What you should do » Pull out the lines running from the one with "How many groups of similar items are there?" to the one with "Which shape appears most frequently?", inclusive, word for word. Drop any picture.
- - - - -
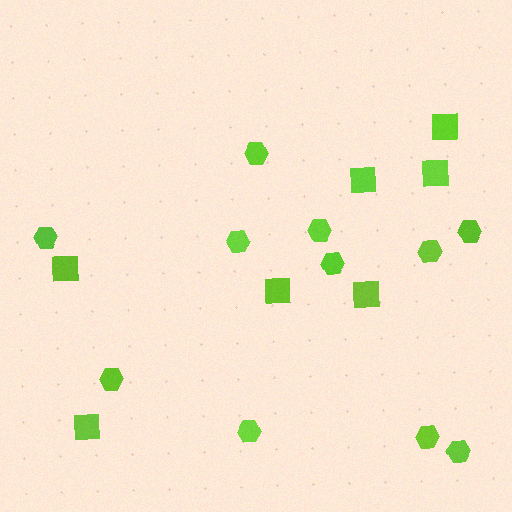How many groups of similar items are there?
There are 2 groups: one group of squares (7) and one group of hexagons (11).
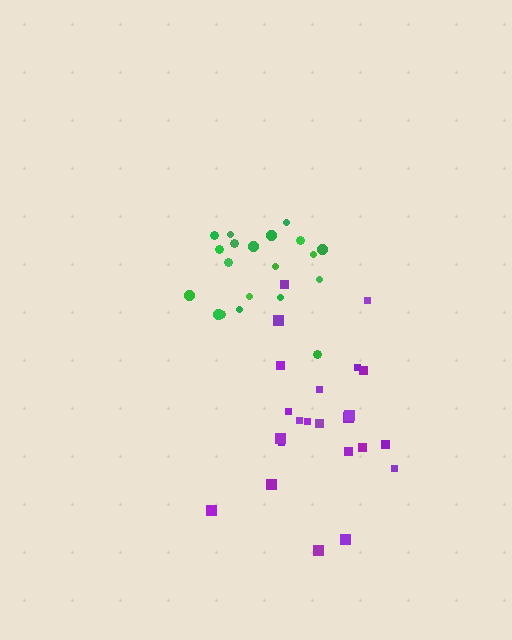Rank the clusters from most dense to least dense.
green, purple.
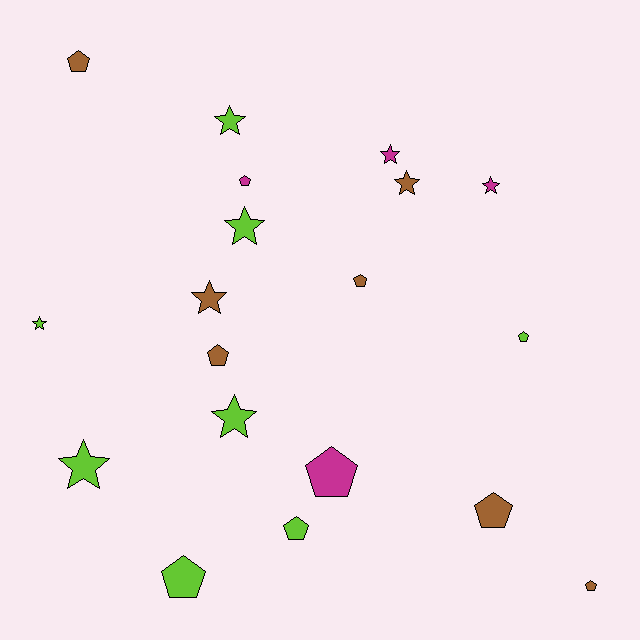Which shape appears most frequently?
- - - - -
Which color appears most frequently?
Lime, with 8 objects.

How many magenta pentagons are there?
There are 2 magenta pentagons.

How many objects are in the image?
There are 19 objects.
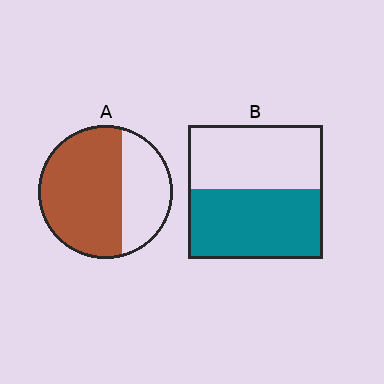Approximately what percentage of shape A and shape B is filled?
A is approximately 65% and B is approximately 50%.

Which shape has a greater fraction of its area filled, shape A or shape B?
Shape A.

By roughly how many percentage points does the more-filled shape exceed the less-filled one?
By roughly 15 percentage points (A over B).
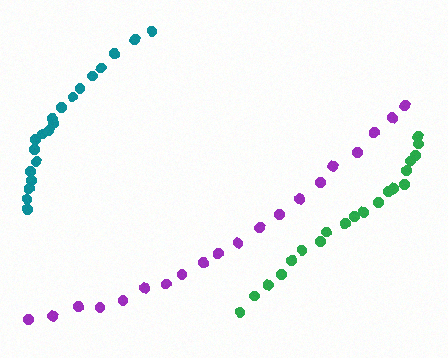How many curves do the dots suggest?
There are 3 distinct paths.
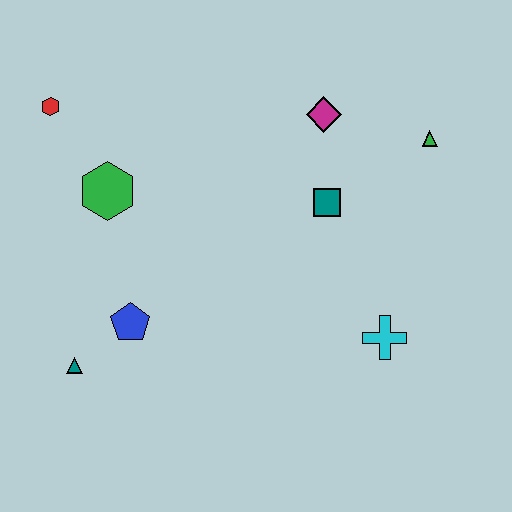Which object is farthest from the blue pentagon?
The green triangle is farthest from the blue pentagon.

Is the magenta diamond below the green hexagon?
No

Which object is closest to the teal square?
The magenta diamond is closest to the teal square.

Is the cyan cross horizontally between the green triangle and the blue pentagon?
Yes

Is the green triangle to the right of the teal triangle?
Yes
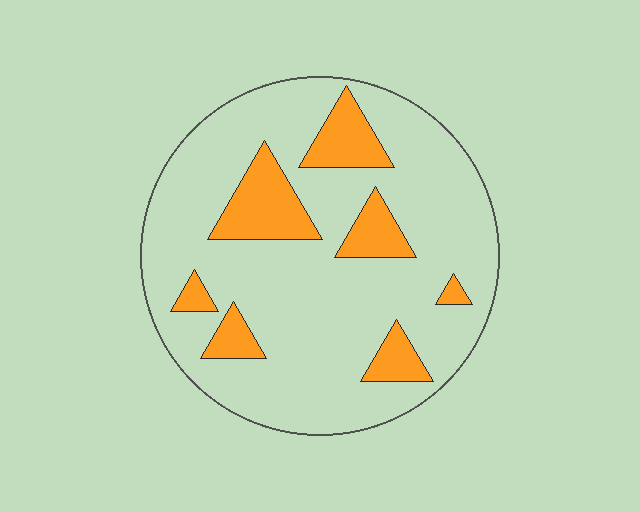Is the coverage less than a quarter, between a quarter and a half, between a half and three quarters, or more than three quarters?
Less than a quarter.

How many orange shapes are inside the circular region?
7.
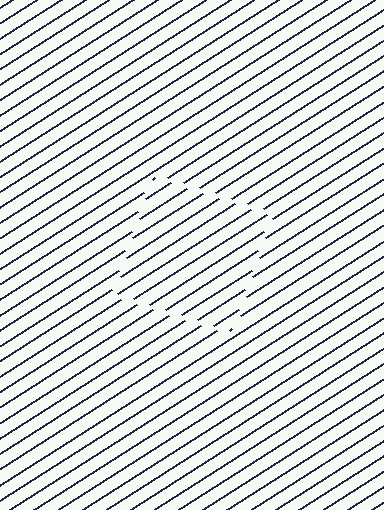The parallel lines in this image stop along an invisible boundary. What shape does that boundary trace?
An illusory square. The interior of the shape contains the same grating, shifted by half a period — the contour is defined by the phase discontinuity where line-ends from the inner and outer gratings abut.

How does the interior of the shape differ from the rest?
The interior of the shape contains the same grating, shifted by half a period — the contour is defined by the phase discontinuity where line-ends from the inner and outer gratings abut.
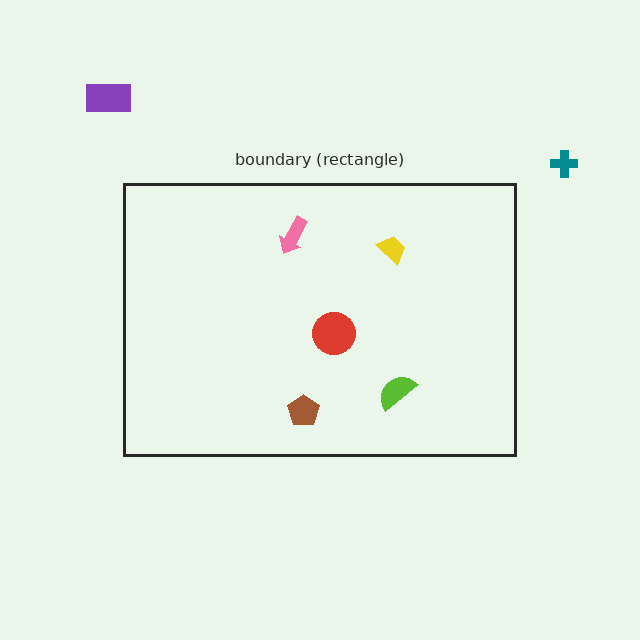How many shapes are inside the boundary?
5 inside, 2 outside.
- - - - -
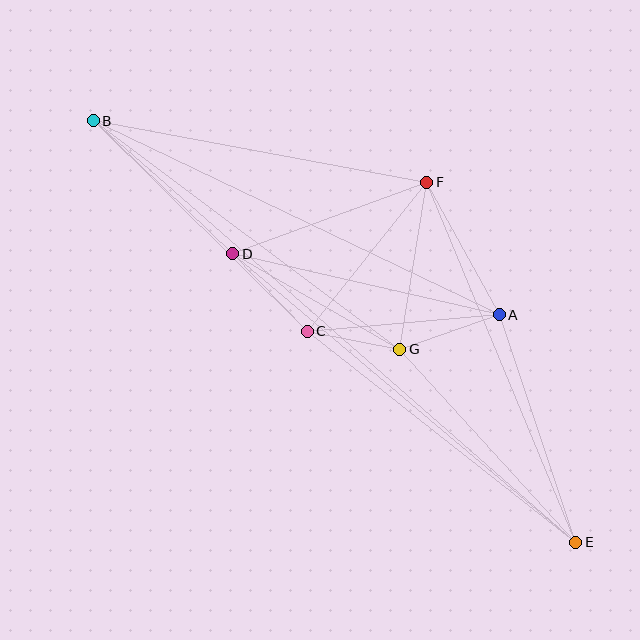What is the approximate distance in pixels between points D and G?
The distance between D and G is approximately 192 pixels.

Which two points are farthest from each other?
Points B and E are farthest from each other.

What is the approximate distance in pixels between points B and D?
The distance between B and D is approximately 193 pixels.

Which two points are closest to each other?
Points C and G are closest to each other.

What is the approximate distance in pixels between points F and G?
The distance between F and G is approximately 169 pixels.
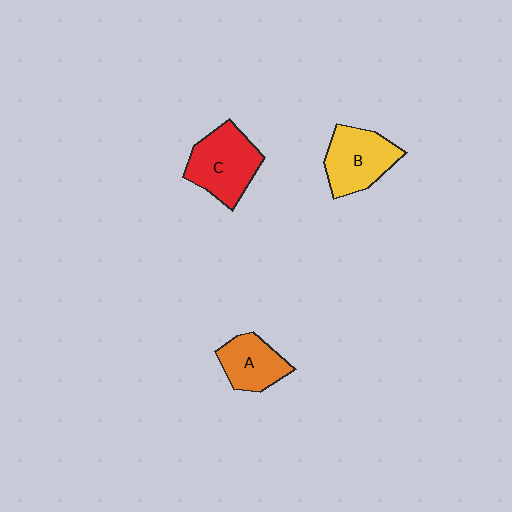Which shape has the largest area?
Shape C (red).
- - - - -
Answer to the exercise »
How many groups of similar items are there?
There are 2 groups: one group of squares (7) and one group of hexagons (11).
Rank the clusters from most dense to least dense.
green, purple.
Which shape appears most frequently?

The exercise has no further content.